*** DATA SUPPLIED

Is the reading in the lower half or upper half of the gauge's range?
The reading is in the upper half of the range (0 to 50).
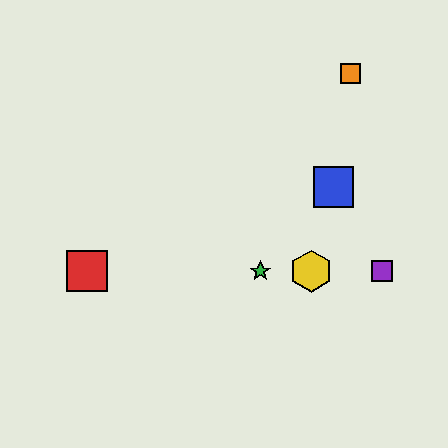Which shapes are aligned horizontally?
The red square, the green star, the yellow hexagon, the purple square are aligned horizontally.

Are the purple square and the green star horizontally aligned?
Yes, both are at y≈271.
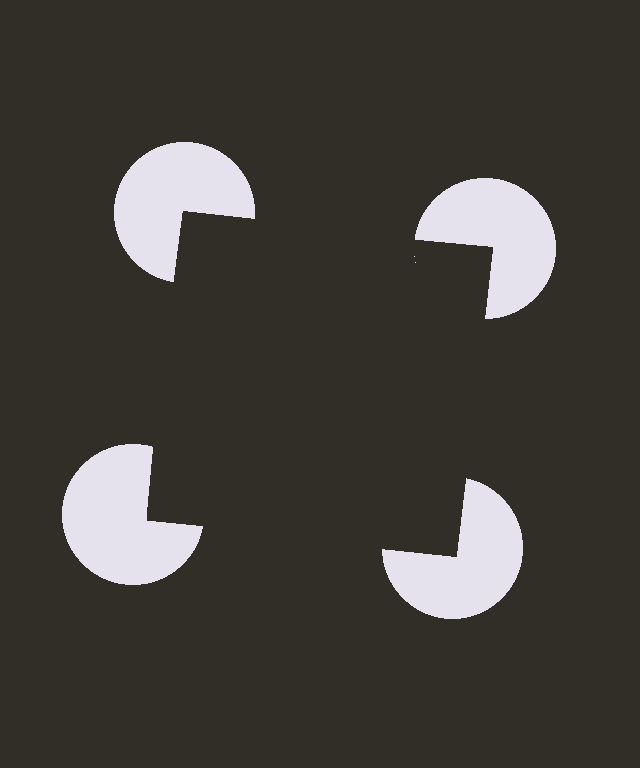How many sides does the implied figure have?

******
*** DATA SUPPLIED

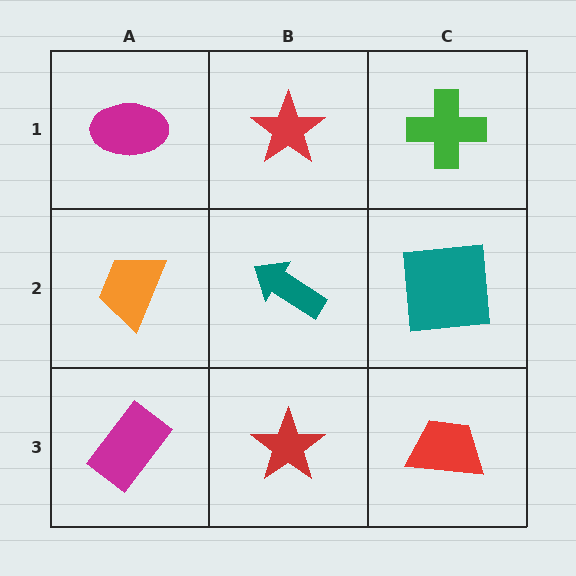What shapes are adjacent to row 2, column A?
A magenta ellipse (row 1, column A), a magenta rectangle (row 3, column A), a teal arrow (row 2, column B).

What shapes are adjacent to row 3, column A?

******

▶ REQUIREMENT
Leave the pictures out and copy exactly the lines from the one with "Which shapes are aligned horizontally?" through the one with "How many sides does the implied figure have?", nothing more.

▶ THE RESULT
Which shapes are aligned horizontally?
The red square, the green star, the yellow hexagon, the purple square are aligned horizontally.

Are the purple square and the green star horizontally aligned?
Yes, both are at y≈271.
How many sides does the implied figure have?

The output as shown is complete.